[Data items]
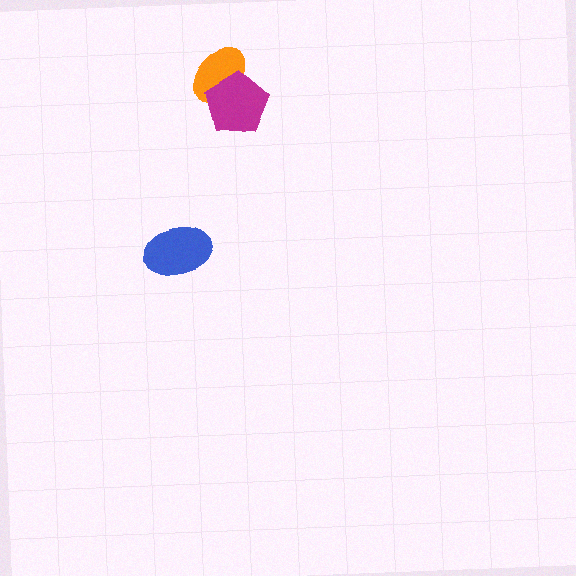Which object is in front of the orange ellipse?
The magenta pentagon is in front of the orange ellipse.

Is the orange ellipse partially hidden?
Yes, it is partially covered by another shape.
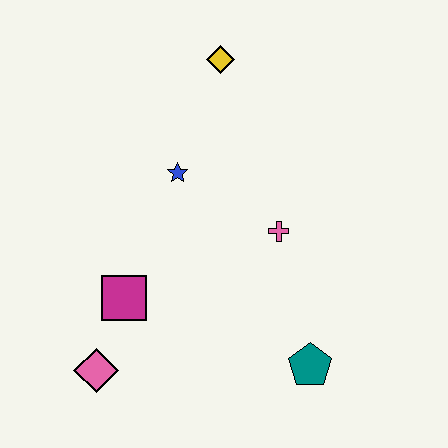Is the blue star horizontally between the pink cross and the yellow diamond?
No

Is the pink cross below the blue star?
Yes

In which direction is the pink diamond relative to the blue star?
The pink diamond is below the blue star.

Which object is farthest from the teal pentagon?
The yellow diamond is farthest from the teal pentagon.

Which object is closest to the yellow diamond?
The blue star is closest to the yellow diamond.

:: Task brief ::
Copy out the lines above in full and unaltered, apart from the pictures.

:: Your solution ::
Which object is in front of the orange ellipse?
The magenta pentagon is in front of the orange ellipse.

Is the orange ellipse partially hidden?
Yes, it is partially covered by another shape.
Is the blue star horizontally between the pink cross and the yellow diamond?
No

Is the pink cross below the blue star?
Yes

In which direction is the pink diamond relative to the blue star?
The pink diamond is below the blue star.

Which object is farthest from the teal pentagon?
The yellow diamond is farthest from the teal pentagon.

Which object is closest to the yellow diamond?
The blue star is closest to the yellow diamond.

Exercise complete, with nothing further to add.